▸ What to produce: Repeat the span of the entries below that starts at the line with "Based on the" and ends at the line with "How many distinct shapes can you identify?", nothing more. Skip the pictures.

▸ Stored records:
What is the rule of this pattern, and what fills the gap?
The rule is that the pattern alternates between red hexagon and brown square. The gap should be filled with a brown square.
--
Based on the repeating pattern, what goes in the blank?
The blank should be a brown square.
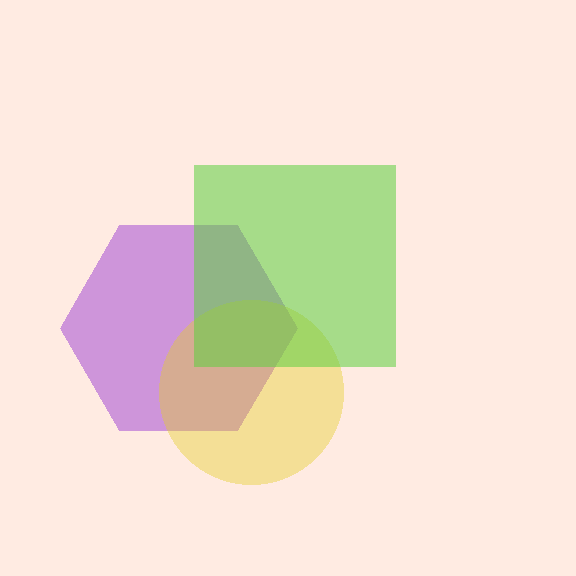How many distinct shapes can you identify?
==
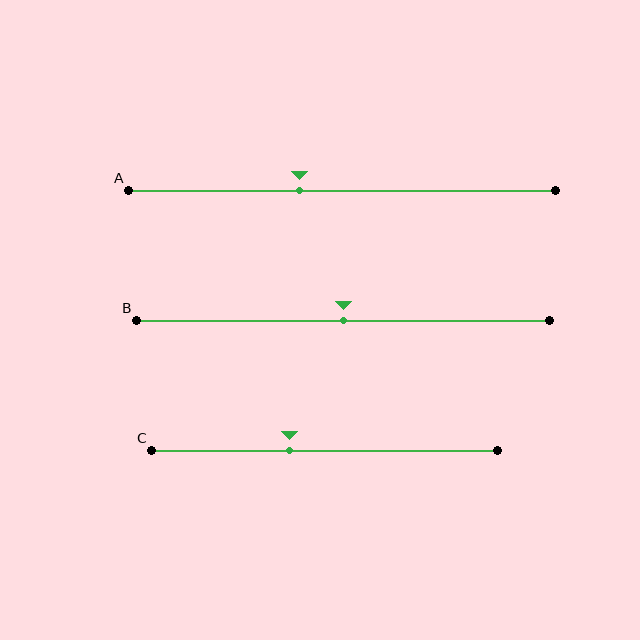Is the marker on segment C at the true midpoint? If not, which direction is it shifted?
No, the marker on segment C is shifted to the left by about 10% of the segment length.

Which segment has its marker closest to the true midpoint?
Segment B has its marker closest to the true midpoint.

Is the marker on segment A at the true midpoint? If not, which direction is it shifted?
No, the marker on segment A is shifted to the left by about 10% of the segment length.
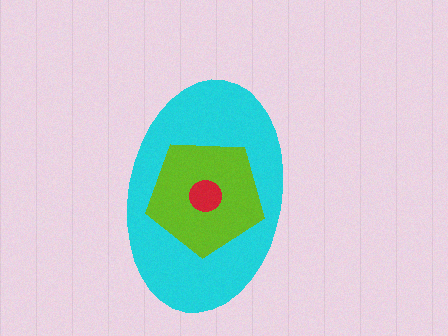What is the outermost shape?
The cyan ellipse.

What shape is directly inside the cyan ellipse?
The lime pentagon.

▸ Result for this task:
Based on the repeating pattern, what goes in the blank?
The blank should be a brown square.
How many distinct shapes can you identify?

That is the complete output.